Instructions to follow:
Return nothing but the lines from the line with "List all objects from smallest to largest." through the last line of the entries that follow, copied exactly and free of pictures.

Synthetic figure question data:
========================================================================

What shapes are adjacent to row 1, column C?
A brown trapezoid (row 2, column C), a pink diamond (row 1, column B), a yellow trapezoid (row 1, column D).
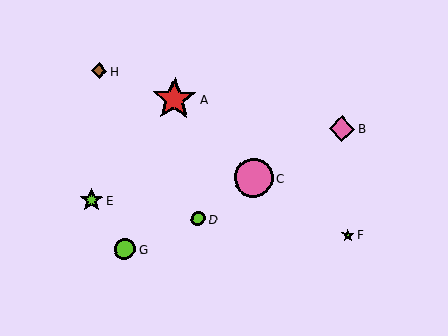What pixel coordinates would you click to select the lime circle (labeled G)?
Click at (125, 249) to select the lime circle G.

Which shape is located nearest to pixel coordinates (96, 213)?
The lime star (labeled E) at (91, 200) is nearest to that location.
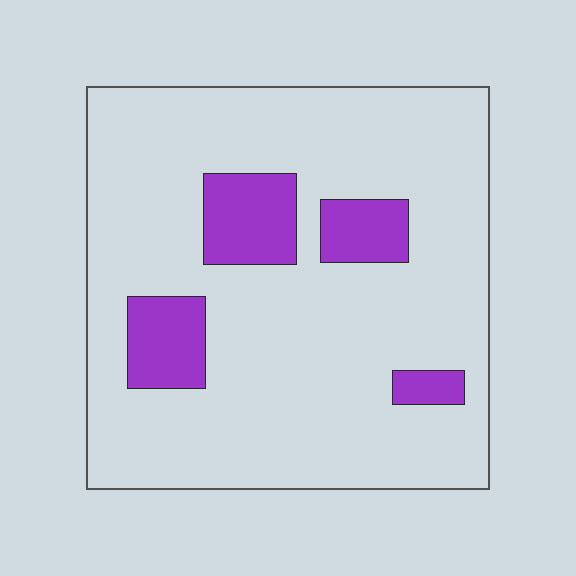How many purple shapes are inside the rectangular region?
4.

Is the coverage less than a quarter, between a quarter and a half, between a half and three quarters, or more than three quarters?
Less than a quarter.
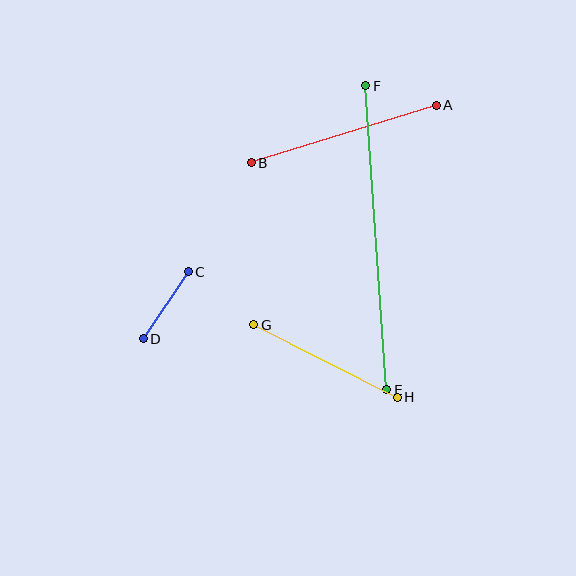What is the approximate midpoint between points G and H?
The midpoint is at approximately (326, 361) pixels.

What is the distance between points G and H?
The distance is approximately 161 pixels.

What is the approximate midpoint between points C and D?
The midpoint is at approximately (166, 305) pixels.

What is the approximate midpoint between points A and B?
The midpoint is at approximately (344, 134) pixels.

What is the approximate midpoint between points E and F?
The midpoint is at approximately (376, 238) pixels.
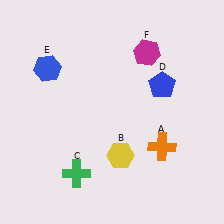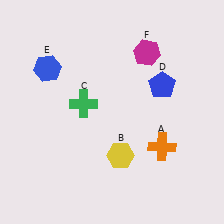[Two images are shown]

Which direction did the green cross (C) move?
The green cross (C) moved up.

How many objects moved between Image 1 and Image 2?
1 object moved between the two images.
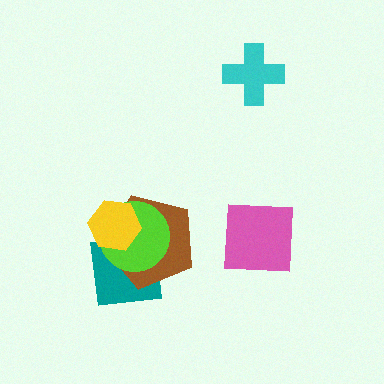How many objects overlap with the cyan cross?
0 objects overlap with the cyan cross.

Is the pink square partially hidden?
No, no other shape covers it.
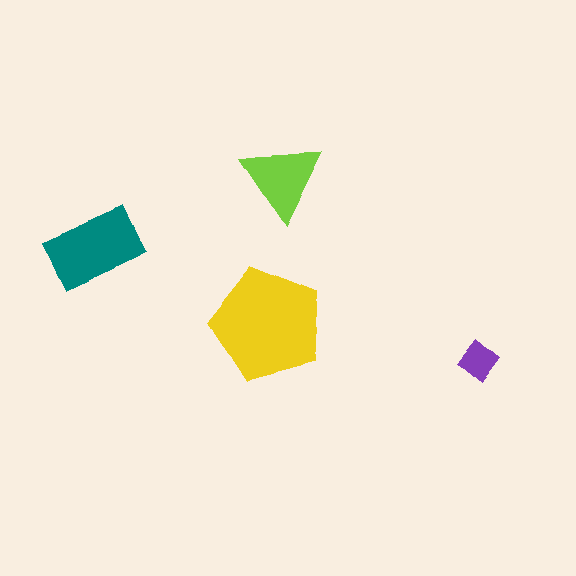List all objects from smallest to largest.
The purple diamond, the lime triangle, the teal rectangle, the yellow pentagon.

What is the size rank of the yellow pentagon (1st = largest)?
1st.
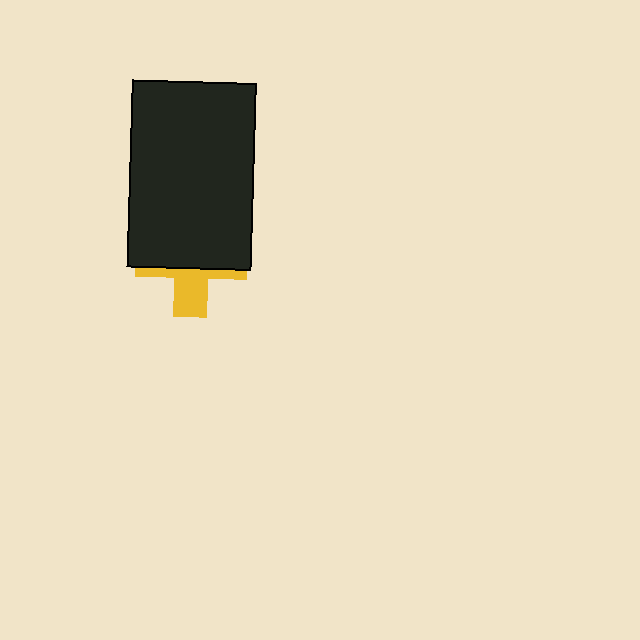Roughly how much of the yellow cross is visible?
A small part of it is visible (roughly 35%).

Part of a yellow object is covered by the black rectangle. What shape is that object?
It is a cross.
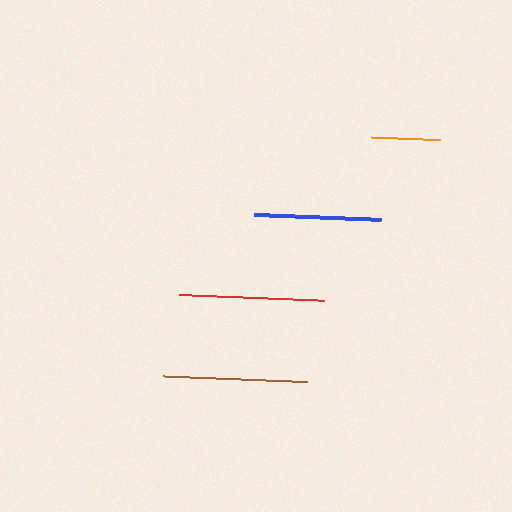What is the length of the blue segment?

========================================================================

Solution to this exercise:
List all objects from smallest to largest.
The purple diamond, the lime triangle, the teal rectangle, the yellow pentagon.

What is the size rank of the yellow pentagon (1st = largest)?
1st.
Roughly how much of the yellow cross is visible?
A small part of it is visible (roughly 35%).

Part of a yellow object is covered by the black rectangle. What shape is that object?
It is a cross.
What is the length of the blue segment?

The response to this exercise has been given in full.